_Goal_
From the data that follows, print exactly the lines starting at the one containing "What comes next in the sequence?" and ending at the one containing "Is the lime"; include both of them and nothing more.

[Basic figure question records]
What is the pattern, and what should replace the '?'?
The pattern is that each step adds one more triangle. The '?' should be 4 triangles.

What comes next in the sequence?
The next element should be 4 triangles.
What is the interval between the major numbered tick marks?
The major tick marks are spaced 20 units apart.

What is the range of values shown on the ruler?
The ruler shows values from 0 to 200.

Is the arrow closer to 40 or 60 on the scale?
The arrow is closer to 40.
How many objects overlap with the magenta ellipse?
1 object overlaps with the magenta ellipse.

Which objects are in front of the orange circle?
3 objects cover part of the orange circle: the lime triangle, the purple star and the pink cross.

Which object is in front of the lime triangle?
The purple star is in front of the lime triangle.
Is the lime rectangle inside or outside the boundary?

==

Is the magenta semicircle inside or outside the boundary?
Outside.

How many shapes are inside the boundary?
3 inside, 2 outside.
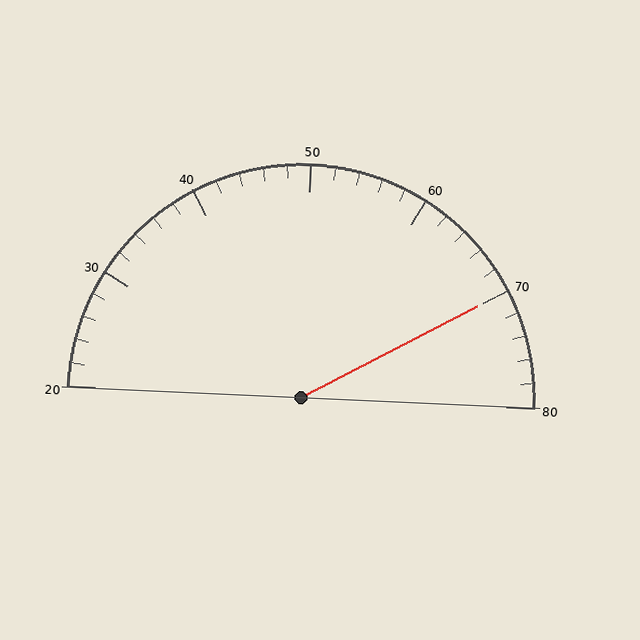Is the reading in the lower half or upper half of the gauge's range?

_Exercise result_
What comes next in the sequence?
The next element should be 4 triangles.
What is the interval between the major numbered tick marks?
The major tick marks are spaced 20 units apart.

What is the range of values shown on the ruler?
The ruler shows values from 0 to 200.

Is the arrow closer to 40 or 60 on the scale?
The arrow is closer to 40.
How many objects overlap with the magenta ellipse?
1 object overlaps with the magenta ellipse.

Which objects are in front of the orange circle?
3 objects cover part of the orange circle: the lime triangle, the purple star and the pink cross.

Which object is in front of the lime triangle?
The purple star is in front of the lime triangle.
Is the lime rectangle inside or outside the boundary?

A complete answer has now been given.